## Information given
────────────────

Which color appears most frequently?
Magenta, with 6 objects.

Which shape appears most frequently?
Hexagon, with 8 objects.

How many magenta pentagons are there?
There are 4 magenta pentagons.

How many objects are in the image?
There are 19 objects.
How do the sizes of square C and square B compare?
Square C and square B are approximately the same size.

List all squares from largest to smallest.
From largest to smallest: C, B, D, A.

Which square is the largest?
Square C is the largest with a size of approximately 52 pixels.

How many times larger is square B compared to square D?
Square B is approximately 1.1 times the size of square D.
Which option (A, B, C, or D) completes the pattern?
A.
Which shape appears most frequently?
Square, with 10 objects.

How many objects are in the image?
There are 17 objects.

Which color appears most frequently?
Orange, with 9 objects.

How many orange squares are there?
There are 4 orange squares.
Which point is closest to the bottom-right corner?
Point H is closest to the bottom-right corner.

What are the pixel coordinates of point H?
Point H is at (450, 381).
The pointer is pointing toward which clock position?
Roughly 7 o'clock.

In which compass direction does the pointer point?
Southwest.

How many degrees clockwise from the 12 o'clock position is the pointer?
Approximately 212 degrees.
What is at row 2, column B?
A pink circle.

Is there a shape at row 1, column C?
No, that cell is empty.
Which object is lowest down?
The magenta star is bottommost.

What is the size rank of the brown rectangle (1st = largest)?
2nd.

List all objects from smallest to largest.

────────────────

## What this task involves
Using the data above, reproduce every line exactly.

## Result for this exercise
Which color appears most frequently?
Magenta, with 6 objects.

Which shape appears most frequently?
Hexagon, with 8 objects.

How many magenta pentagons are there?
There are 4 magenta pentagons.

How many objects are in the image?
There are 19 objects.
How do the sizes of square C and square B compare?
Square C and square B are approximately the same size.

List all squares from largest to smallest.
From largest to smallest: C, B, D, A.

Which square is the largest?
Square C is the largest with a size of approximately 52 pixels.

How many times larger is square B compared to square D?
Square B is approximately 1.1 times the size of square D.
Which option (A, B, C, or D) completes the pattern?
A.
Which shape appears most frequently?
Square, with 10 objects.

How many objects are in the image?
There are 17 objects.

Which color appears most frequently?
Orange, with 9 objects.

How many orange squares are there?
There are 4 orange squares.
Which point is closest to the bottom-right corner?
Point H is closest to the bottom-right corner.

What are the pixel coordinates of point H?
Point H is at (450, 381).
The pointer is pointing toward which clock position?
Roughly 7 o'clock.

In which compass direction does the pointer point?
Southwest.

How many degrees clockwise from the 12 o'clock position is the pointer?
Approximately 212 degrees.
What is at row 2, column B?
A pink circle.

Is there a shape at row 1, column C?
No, that cell is empty.
Which object is lowest down?
The magenta star is bottommost.

What is the size rank of the brown rectangle (1st = largest)?
2nd.

List all objects from smallest to largest.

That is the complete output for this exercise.